• [Problem statement]
Copy exactly, and only, the lines from the line containing "What are the" through the last line of the records below, both included, and leave out any pictures.

[Begin]

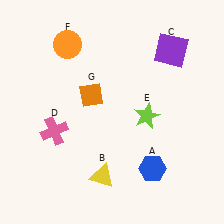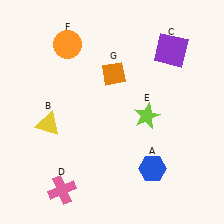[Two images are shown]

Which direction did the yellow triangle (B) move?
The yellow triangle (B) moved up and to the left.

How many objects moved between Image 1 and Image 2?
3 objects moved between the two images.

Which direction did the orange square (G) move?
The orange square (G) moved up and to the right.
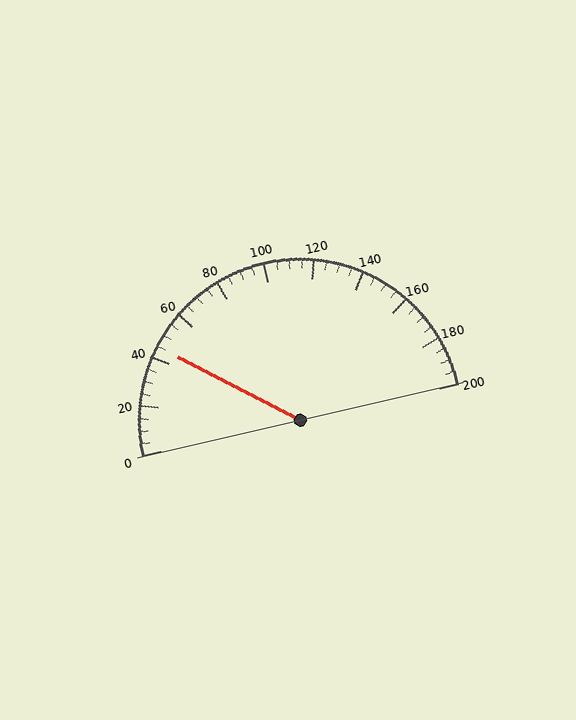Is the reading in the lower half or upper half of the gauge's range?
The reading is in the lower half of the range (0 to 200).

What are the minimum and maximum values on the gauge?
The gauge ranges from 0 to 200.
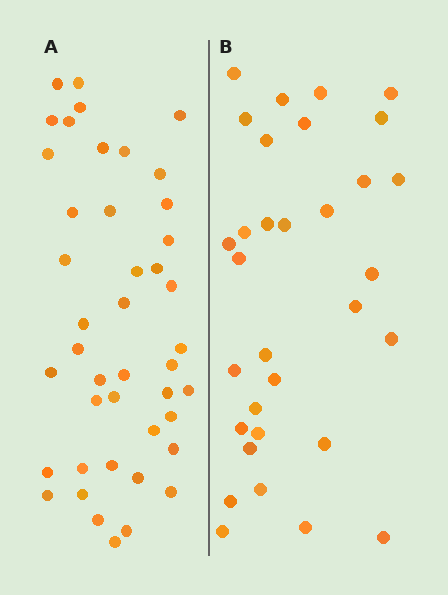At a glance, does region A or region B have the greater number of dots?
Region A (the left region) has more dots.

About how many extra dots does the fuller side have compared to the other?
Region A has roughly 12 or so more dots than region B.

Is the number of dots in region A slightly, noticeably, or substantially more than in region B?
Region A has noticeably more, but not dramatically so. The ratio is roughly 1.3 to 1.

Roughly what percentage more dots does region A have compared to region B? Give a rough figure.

[End]

• [Exercise result]
What are the minimum and maximum values on the gauge?
The gauge ranges from 0 to 200.
At a glance, does region A or region B have the greater number of dots?
Region A (the left region) has more dots.

About how many extra dots does the fuller side have compared to the other?
Region A has roughly 12 or so more dots than region B.

Is the number of dots in region A slightly, noticeably, or substantially more than in region B?
Region A has noticeably more, but not dramatically so. The ratio is roughly 1.3 to 1.

Roughly what percentage more dots does region A have compared to region B? Give a rough figure.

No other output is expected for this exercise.